Problem description:
Skip the pictures and repeat each line of the data exactly.

Material:
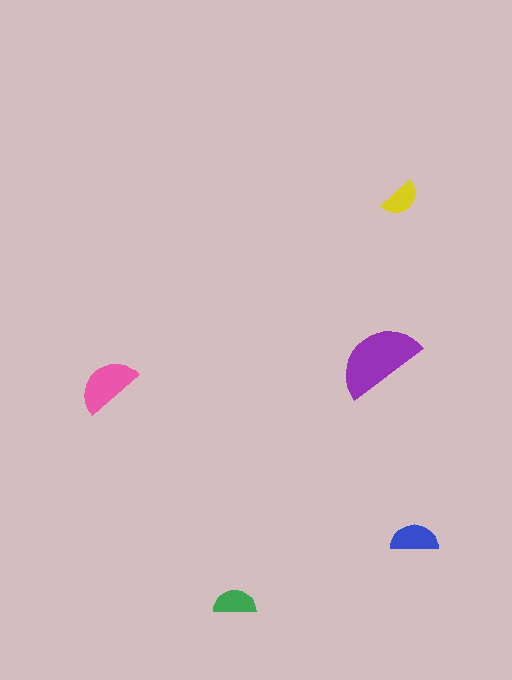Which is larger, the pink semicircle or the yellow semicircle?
The pink one.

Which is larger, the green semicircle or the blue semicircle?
The blue one.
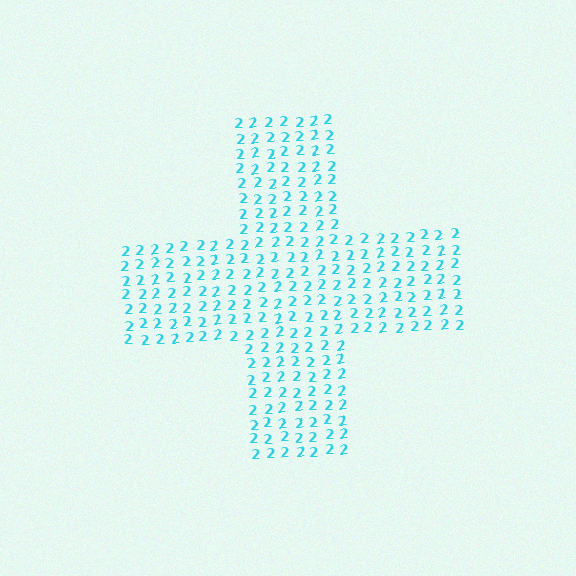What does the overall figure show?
The overall figure shows a cross.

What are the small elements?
The small elements are digit 2's.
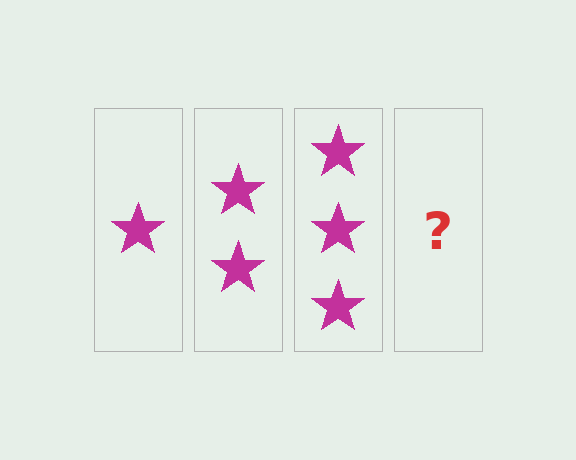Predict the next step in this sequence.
The next step is 4 stars.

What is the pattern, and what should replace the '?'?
The pattern is that each step adds one more star. The '?' should be 4 stars.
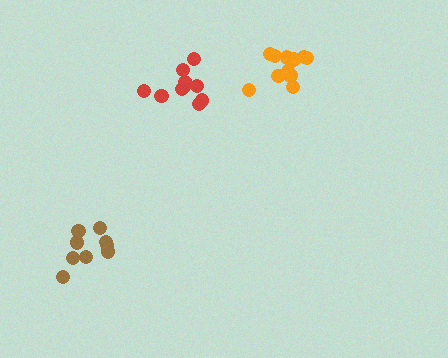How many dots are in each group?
Group 1: 11 dots, Group 2: 12 dots, Group 3: 9 dots (32 total).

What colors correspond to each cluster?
The clusters are colored: red, orange, brown.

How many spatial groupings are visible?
There are 3 spatial groupings.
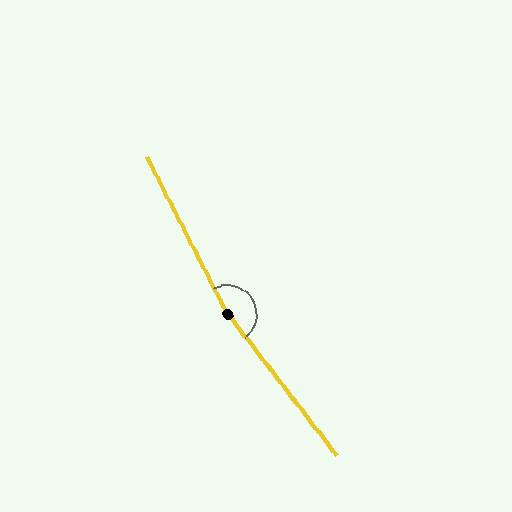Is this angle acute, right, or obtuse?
It is obtuse.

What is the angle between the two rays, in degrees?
Approximately 169 degrees.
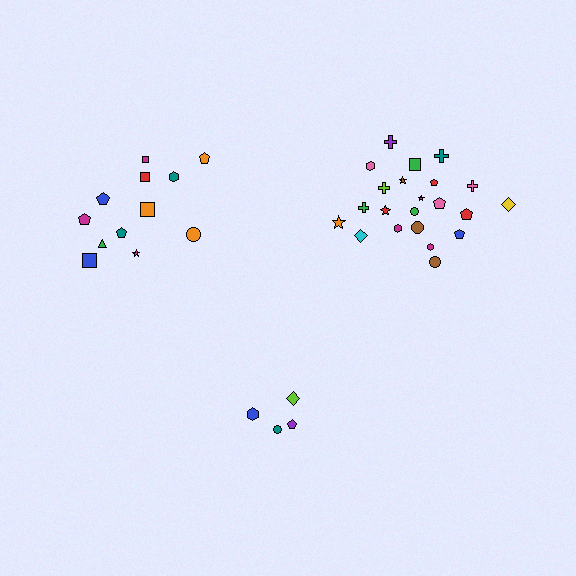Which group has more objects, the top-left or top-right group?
The top-right group.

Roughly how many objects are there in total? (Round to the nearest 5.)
Roughly 40 objects in total.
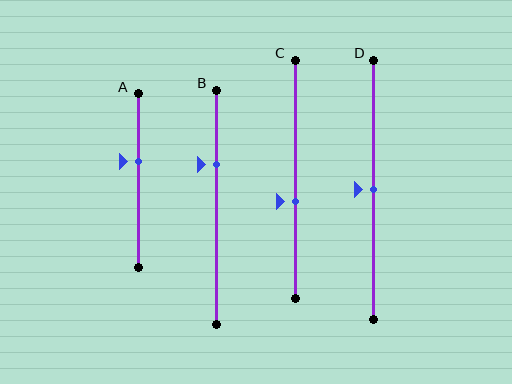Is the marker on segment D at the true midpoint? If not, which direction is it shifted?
Yes, the marker on segment D is at the true midpoint.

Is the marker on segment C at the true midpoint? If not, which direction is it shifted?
No, the marker on segment C is shifted downward by about 9% of the segment length.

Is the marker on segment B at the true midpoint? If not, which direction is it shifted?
No, the marker on segment B is shifted upward by about 18% of the segment length.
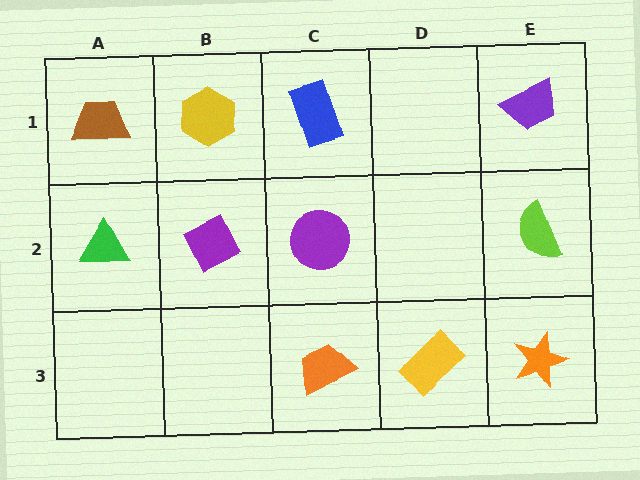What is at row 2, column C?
A purple circle.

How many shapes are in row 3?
3 shapes.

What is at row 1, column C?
A blue rectangle.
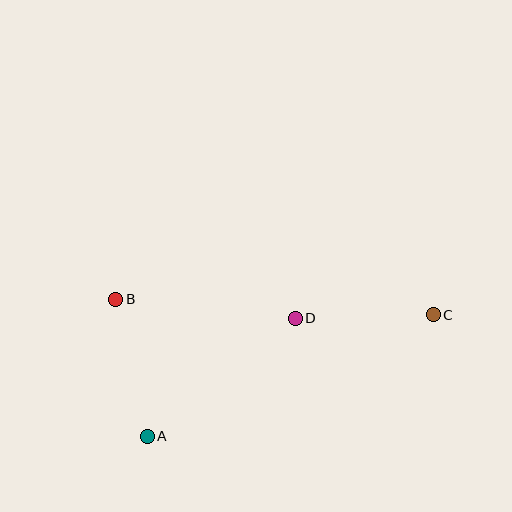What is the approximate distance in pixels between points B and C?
The distance between B and C is approximately 318 pixels.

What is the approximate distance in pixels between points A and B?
The distance between A and B is approximately 140 pixels.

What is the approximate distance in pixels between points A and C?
The distance between A and C is approximately 311 pixels.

In response:
Which is larger, the pink semicircle or the yellow semicircle?
The pink one.

Which is larger, the green semicircle or the blue semicircle?
The blue one.
What does the overall figure show?
The overall figure shows a cross.

What are the small elements?
The small elements are digit 2's.
Predict the next step in this sequence.
The next step is 4 stars.

What is the pattern, and what should replace the '?'?
The pattern is that each step adds one more star. The '?' should be 4 stars.
How many dots are in each group?
Group 1: 11 dots, Group 2: 12 dots, Group 3: 9 dots (32 total).

What colors correspond to each cluster?
The clusters are colored: red, orange, brown.

How many spatial groupings are visible?
There are 3 spatial groupings.
Is this angle acute, right, or obtuse?
It is obtuse.

What is the angle between the two rays, in degrees?
Approximately 169 degrees.
Which group has more objects, the top-left or top-right group?
The top-right group.

Roughly how many objects are there in total? (Round to the nearest 5.)
Roughly 40 objects in total.
Is the marker on segment D at the true midpoint? If not, which direction is it shifted?
Yes, the marker on segment D is at the true midpoint.

Is the marker on segment C at the true midpoint? If not, which direction is it shifted?
No, the marker on segment C is shifted downward by about 9% of the segment length.

Is the marker on segment B at the true midpoint? If not, which direction is it shifted?
No, the marker on segment B is shifted upward by about 18% of the segment length.
What is at row 2, column C?
A purple circle.

How many shapes are in row 3?
3 shapes.

What is at row 1, column C?
A blue rectangle.
What is the approximate distance in pixels between points B and C?
The distance between B and C is approximately 318 pixels.

What is the approximate distance in pixels between points A and B?
The distance between A and B is approximately 140 pixels.

What is the approximate distance in pixels between points A and C?
The distance between A and C is approximately 311 pixels.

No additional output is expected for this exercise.